### Listed entries
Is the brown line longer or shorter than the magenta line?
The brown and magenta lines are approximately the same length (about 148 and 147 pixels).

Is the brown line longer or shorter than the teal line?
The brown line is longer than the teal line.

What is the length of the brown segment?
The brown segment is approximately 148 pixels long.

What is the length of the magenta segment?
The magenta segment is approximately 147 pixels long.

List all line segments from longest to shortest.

* * *

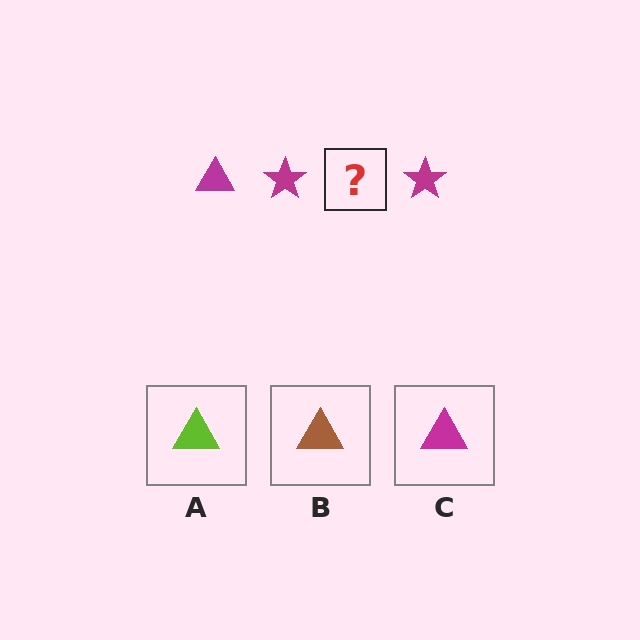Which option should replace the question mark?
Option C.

### What you are asked to do
Output exactly the lines running from the line containing "Is the brown line longer or shorter than the magenta" through the line containing "List all line", and only those lines.

### The answer
Is the brown line longer or shorter than the magenta line?
The brown and magenta lines are approximately the same length (about 148 and 147 pixels).

Is the brown line longer or shorter than the teal line?
The brown line is longer than the teal line.

What is the length of the brown segment?
The brown segment is approximately 148 pixels long.

What is the length of the magenta segment?
The magenta segment is approximately 147 pixels long.

List all line segments from longest to shortest.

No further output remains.